Short problem. Leave out the pictures; transcribe all else exactly.

Records to process.
* Start *
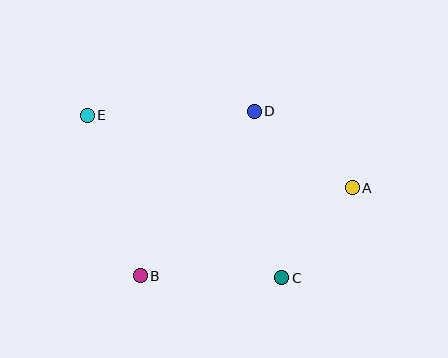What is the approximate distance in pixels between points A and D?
The distance between A and D is approximately 124 pixels.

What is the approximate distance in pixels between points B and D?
The distance between B and D is approximately 200 pixels.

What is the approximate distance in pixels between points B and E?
The distance between B and E is approximately 169 pixels.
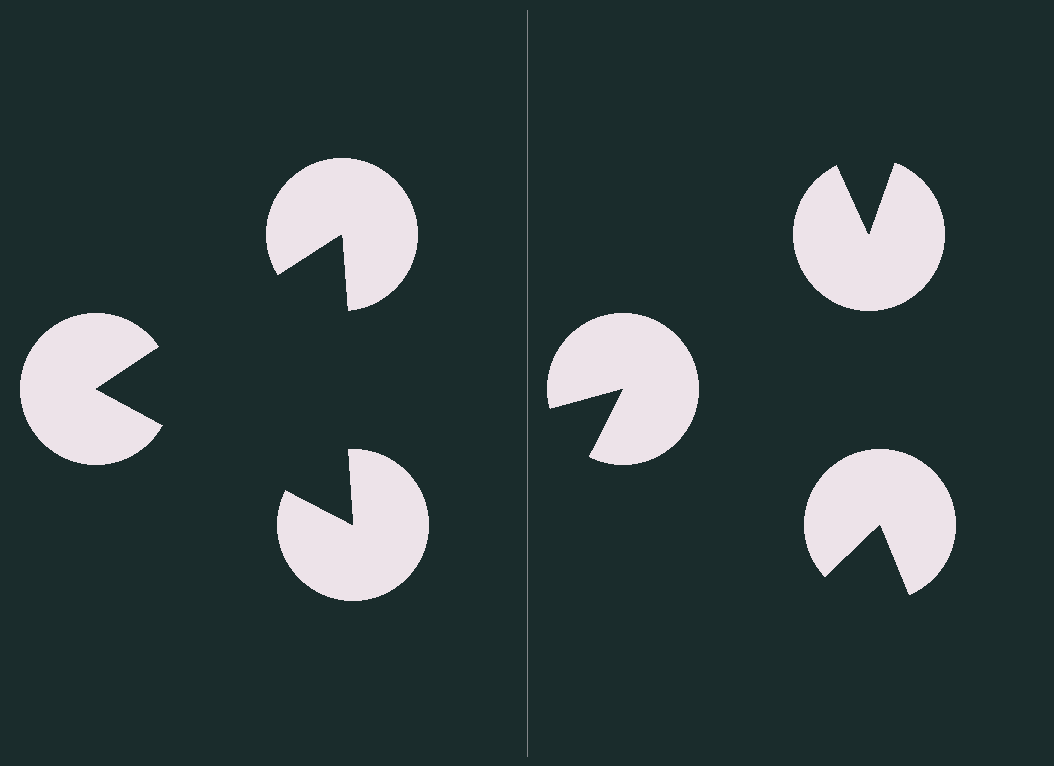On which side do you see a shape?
An illusory triangle appears on the left side. On the right side the wedge cuts are rotated, so no coherent shape forms.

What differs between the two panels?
The pac-man discs are positioned identically on both sides; only the wedge orientations differ. On the left they align to a triangle; on the right they are misaligned.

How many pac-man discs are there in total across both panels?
6 — 3 on each side.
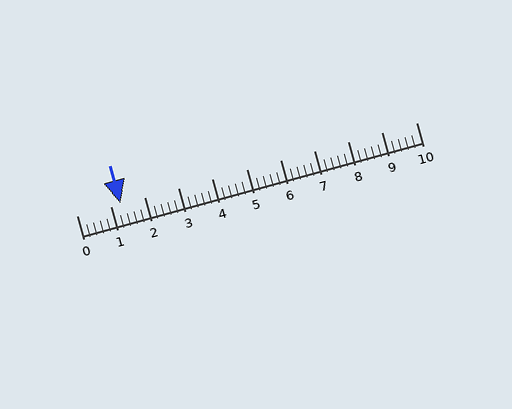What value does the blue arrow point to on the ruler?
The blue arrow points to approximately 1.3.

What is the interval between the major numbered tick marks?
The major tick marks are spaced 1 units apart.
* End *
Output of the task.
What is the approximate distance in pixels between points A and D?
The distance between A and D is approximately 124 pixels.

What is the approximate distance in pixels between points B and D?
The distance between B and D is approximately 200 pixels.

What is the approximate distance in pixels between points B and E?
The distance between B and E is approximately 169 pixels.
On which side do you see a shape?
An illusory triangle appears on the left side. On the right side the wedge cuts are rotated, so no coherent shape forms.

What differs between the two panels?
The pac-man discs are positioned identically on both sides; only the wedge orientations differ. On the left they align to a triangle; on the right they are misaligned.

How many pac-man discs are there in total across both panels?
6 — 3 on each side.
What value does the blue arrow point to on the ruler?
The blue arrow points to approximately 1.3.

What is the interval between the major numbered tick marks?
The major tick marks are spaced 1 units apart.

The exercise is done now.